● Provided material:

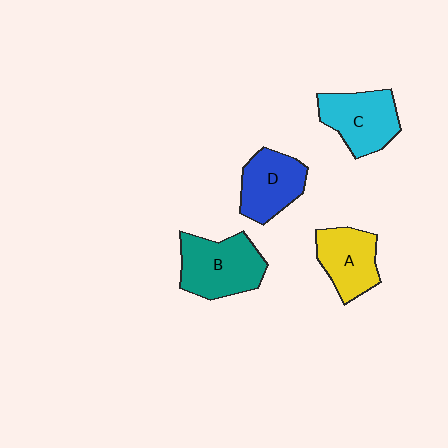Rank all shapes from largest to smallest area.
From largest to smallest: B (teal), C (cyan), D (blue), A (yellow).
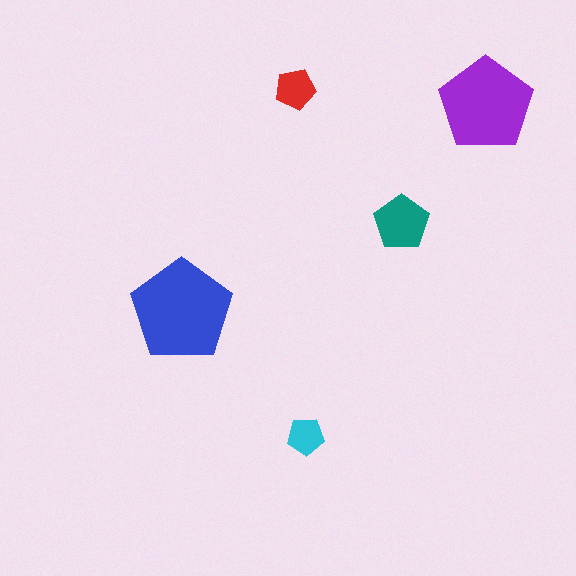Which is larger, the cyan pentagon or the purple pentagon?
The purple one.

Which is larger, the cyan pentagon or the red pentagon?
The red one.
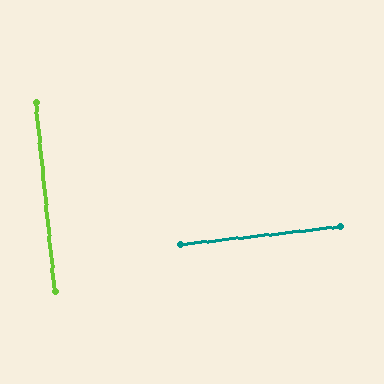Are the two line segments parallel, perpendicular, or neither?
Perpendicular — they meet at approximately 89°.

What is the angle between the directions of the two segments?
Approximately 89 degrees.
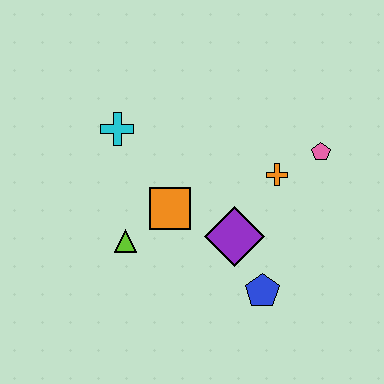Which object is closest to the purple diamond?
The blue pentagon is closest to the purple diamond.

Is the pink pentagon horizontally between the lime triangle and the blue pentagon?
No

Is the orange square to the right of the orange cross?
No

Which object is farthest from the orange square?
The pink pentagon is farthest from the orange square.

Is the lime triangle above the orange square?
No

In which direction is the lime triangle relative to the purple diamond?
The lime triangle is to the left of the purple diamond.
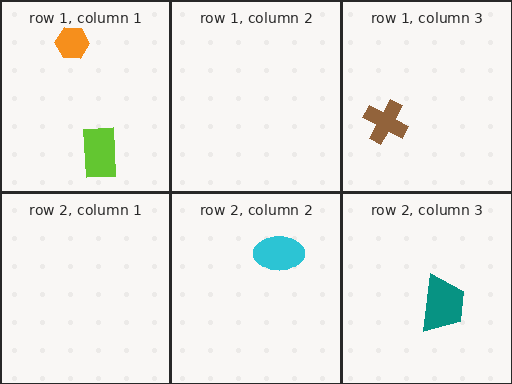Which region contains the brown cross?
The row 1, column 3 region.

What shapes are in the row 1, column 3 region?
The brown cross.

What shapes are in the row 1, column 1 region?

● What is expected: Output the records above exactly; leave out the pictures.

● Written answer:
Rank all shapes from largest to smallest area.
From largest to smallest: B (teal), C (cyan), D (blue), A (yellow).
Which is larger, the cyan pentagon or the purple pentagon?
The purple one.

Which is larger, the cyan pentagon or the red pentagon?
The red one.
Are the two line segments parallel, perpendicular, or neither?
Perpendicular — they meet at approximately 89°.

What is the angle between the directions of the two segments?
Approximately 89 degrees.
Which object is closest to the purple diamond?
The blue pentagon is closest to the purple diamond.

Is the pink pentagon horizontally between the lime triangle and the blue pentagon?
No

Is the orange square to the right of the orange cross?
No

Which object is farthest from the orange square?
The pink pentagon is farthest from the orange square.

Is the lime triangle above the orange square?
No

In which direction is the lime triangle relative to the purple diamond?
The lime triangle is to the left of the purple diamond.
Which region contains the brown cross?
The row 1, column 3 region.

What shapes are in the row 1, column 3 region?
The brown cross.

What shapes are in the row 1, column 1 region?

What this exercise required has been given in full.